▶ SET EXERCISE:
Go through the entries and transcribe each one exactly, dropping the pictures.

▶ STORED DATA:
——
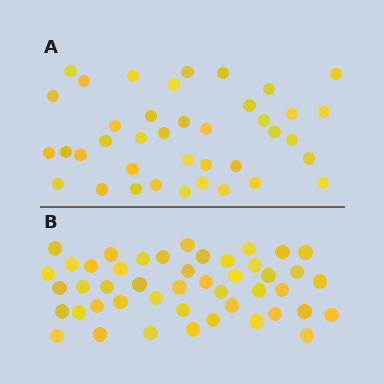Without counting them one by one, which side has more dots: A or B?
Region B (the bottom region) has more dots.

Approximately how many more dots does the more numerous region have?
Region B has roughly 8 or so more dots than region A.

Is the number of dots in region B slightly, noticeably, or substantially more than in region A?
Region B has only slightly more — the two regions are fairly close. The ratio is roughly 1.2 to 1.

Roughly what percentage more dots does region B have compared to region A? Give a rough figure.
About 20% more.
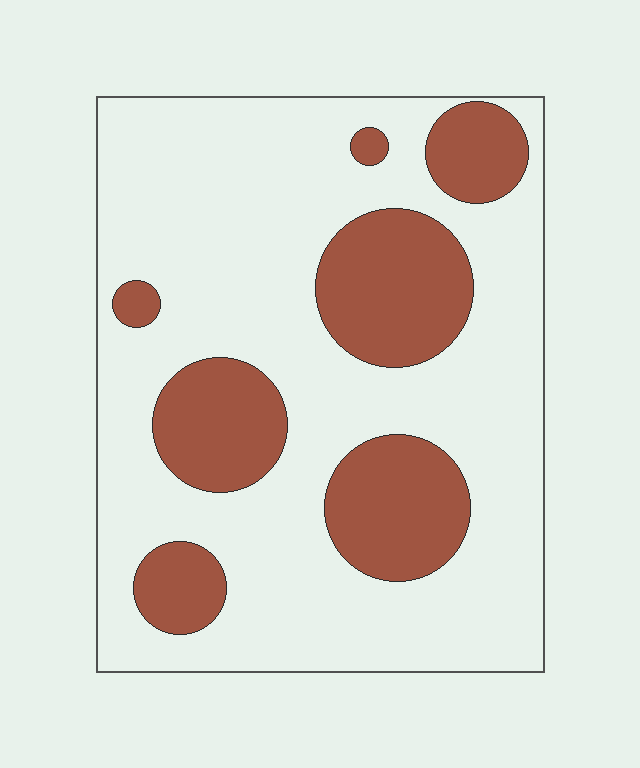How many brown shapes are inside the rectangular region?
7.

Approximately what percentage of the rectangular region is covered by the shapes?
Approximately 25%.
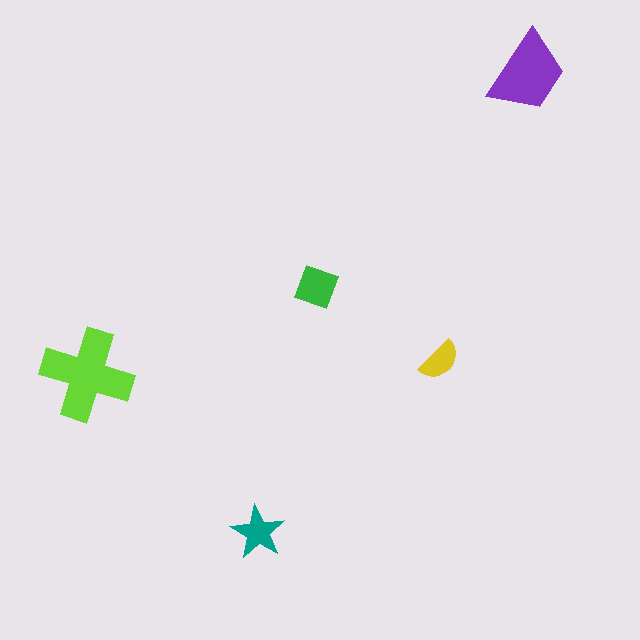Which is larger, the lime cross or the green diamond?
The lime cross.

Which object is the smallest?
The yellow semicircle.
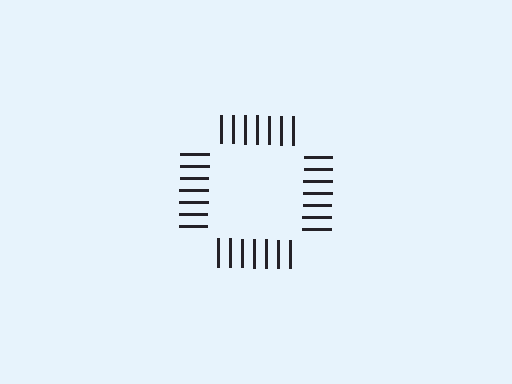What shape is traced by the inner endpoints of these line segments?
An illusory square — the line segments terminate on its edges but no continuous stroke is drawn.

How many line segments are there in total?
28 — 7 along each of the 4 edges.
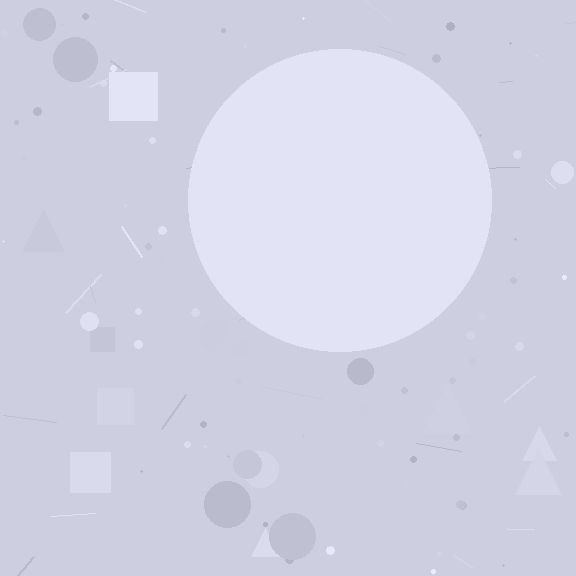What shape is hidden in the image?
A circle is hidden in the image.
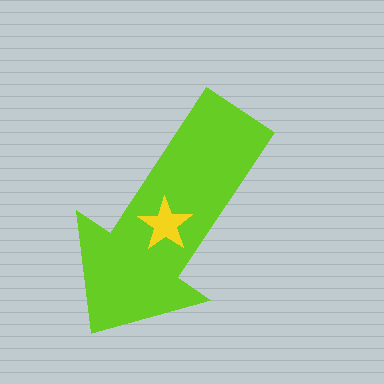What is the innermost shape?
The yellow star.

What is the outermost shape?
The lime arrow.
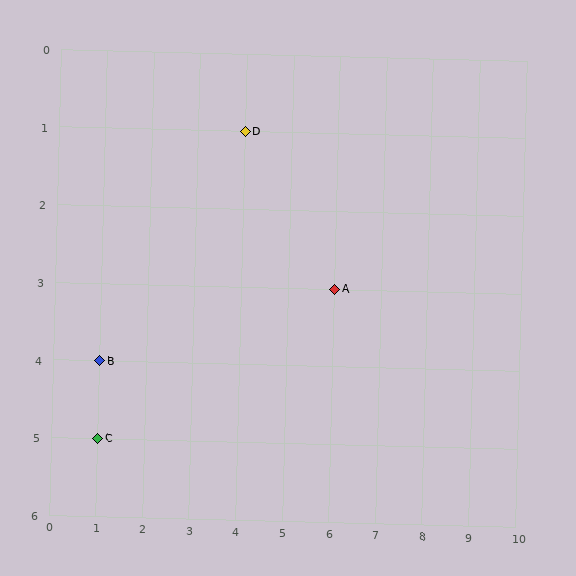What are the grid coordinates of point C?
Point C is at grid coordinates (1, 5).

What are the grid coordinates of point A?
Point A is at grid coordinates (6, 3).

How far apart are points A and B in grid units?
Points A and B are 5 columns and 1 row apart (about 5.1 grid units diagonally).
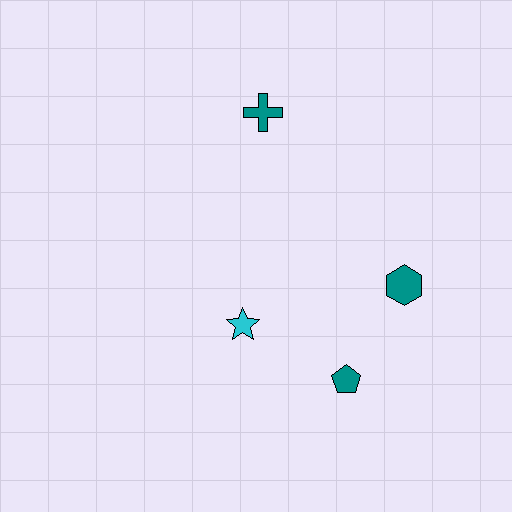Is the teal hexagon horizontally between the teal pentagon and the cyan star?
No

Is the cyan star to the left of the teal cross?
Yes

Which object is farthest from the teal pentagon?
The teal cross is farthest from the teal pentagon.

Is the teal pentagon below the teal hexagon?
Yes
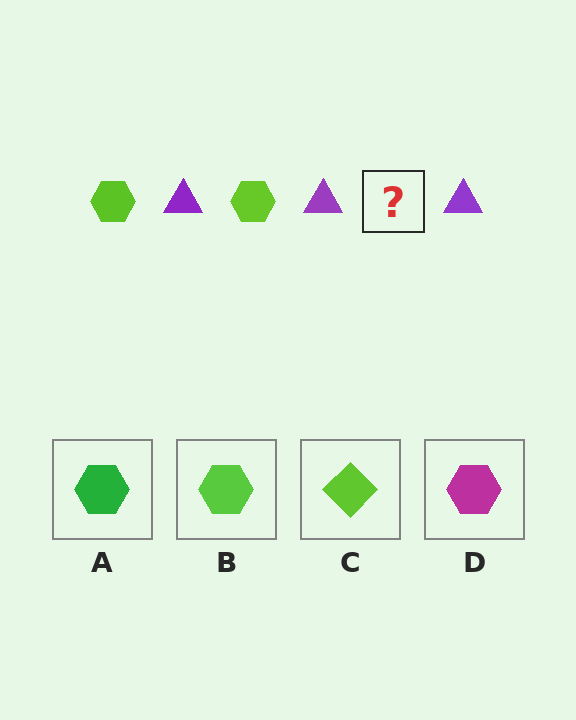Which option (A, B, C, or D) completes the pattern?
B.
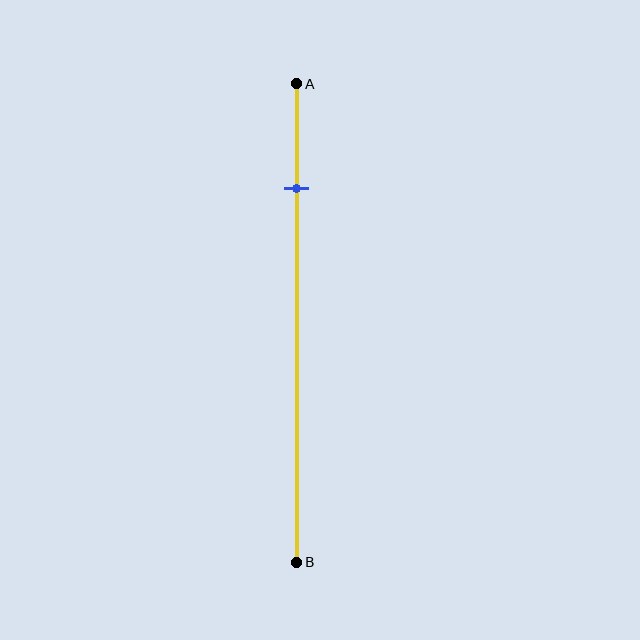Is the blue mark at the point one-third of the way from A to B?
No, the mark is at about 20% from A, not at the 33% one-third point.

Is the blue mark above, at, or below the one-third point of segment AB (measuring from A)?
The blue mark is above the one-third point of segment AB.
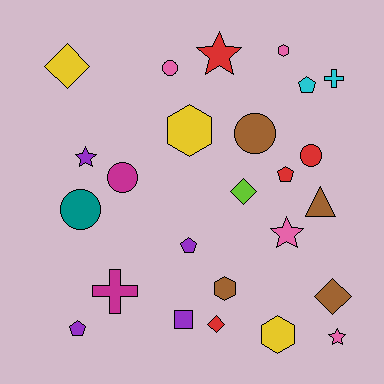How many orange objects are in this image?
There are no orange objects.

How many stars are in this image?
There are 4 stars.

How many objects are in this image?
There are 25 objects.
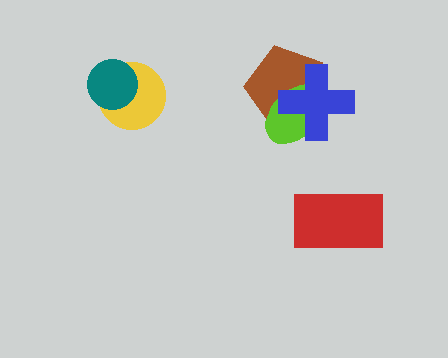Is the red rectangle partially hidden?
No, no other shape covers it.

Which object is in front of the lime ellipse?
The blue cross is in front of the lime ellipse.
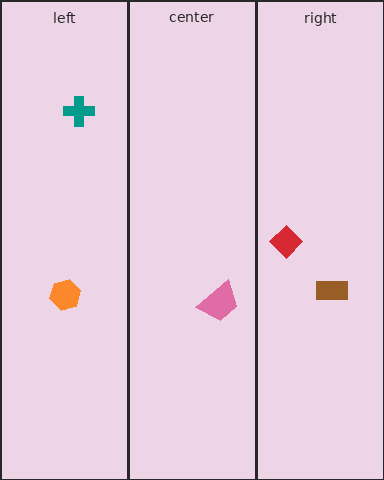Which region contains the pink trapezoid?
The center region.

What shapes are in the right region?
——
▶ RESPONSE:
Without counting them one by one, which side has more dots: A or B?
Region B (the bottom region) has more dots.

Approximately how many more dots does the more numerous region have?
Region B has roughly 8 or so more dots than region A.

Is the number of dots in region B slightly, noticeably, or substantially more than in region A?
Region B has only slightly more — the two regions are fairly close. The ratio is roughly 1.2 to 1.

Roughly what percentage more dots does region B have compared to region A? Give a rough figure.
About 20% more.
How many brown shapes are inside the rectangular region?
7.

Approximately what percentage of the rectangular region is covered by the shapes?
Approximately 25%.
Which is larger, the lime cross or the green diamond?
The lime cross.

Which object is the smallest?
The yellow semicircle.
What shape is traced by the inner endpoints of these line segments?
An illusory square — the line segments terminate on its edges but no continuous stroke is drawn.

How many line segments are there in total?
28 — 7 along each of the 4 edges.
What shape is hidden in the image?
A circle is hidden in the image.
What is the innermost shape?
The yellow star.

What is the outermost shape?
The lime arrow.
What are the grid coordinates of point C?
Point C is at grid coordinates (1, 5).

What are the grid coordinates of point A?
Point A is at grid coordinates (6, 3).

How far apart are points A and B in grid units?
Points A and B are 5 columns and 1 row apart (about 5.1 grid units diagonally).
Is the teal hexagon horizontally between the teal pentagon and the cyan star?
No

Is the cyan star to the left of the teal cross?
Yes

Which object is farthest from the teal pentagon?
The teal cross is farthest from the teal pentagon.

Is the teal pentagon below the teal hexagon?
Yes
Which option (A, B, C, or D) completes the pattern?
B.
Is the blue mark at the point one-third of the way from A to B?
No, the mark is at about 20% from A, not at the 33% one-third point.

Is the blue mark above, at, or below the one-third point of segment AB (measuring from A)?
The blue mark is above the one-third point of segment AB.
How many orange objects are in this image?
There are no orange objects.

How many stars are in this image?
There are 4 stars.

How many objects are in this image?
There are 25 objects.
Is the red rectangle partially hidden?
No, no other shape covers it.

Which object is in front of the lime ellipse?
The blue cross is in front of the lime ellipse.
Which region contains the pink trapezoid?
The center region.

What shapes are in the right region?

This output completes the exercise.